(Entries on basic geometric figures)
= = =

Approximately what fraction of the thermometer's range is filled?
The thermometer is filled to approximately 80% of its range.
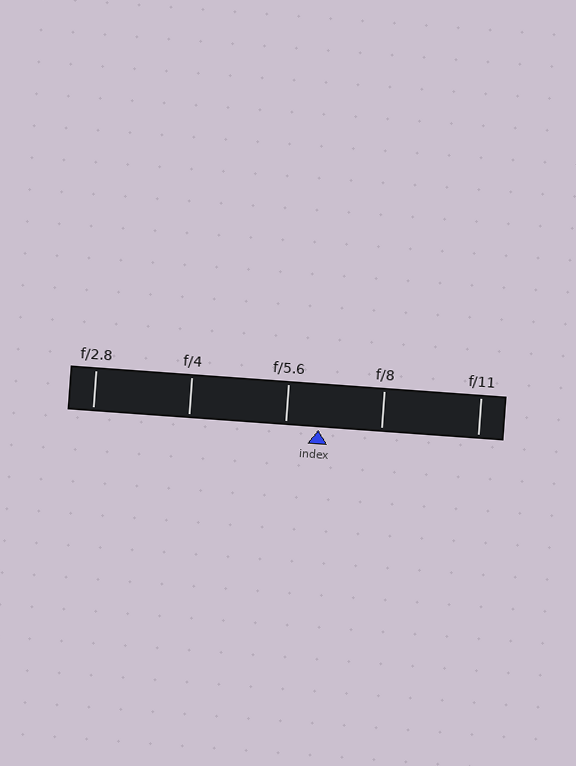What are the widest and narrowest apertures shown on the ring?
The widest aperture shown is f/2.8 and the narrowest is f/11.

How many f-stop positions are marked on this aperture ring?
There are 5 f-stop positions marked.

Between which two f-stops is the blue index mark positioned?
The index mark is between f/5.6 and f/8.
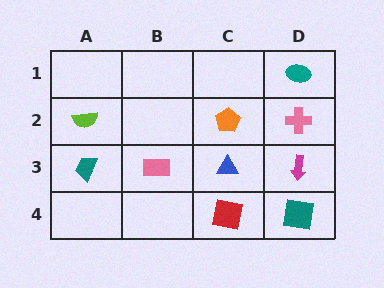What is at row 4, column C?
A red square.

= = =

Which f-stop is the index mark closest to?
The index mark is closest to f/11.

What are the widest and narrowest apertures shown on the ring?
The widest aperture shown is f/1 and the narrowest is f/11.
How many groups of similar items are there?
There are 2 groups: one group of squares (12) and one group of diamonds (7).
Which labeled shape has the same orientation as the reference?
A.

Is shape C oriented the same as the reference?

= = =

▸ **AIM**
This exercise asks for the lines from the line with "Which labeled shape" to the line with "Is shape C oriented", both lines included, set down exactly and with nothing else.

▸ **ANSWER FOR THE TASK**
Which labeled shape has the same orientation as the reference?
A.

Is shape C oriented the same as the reference?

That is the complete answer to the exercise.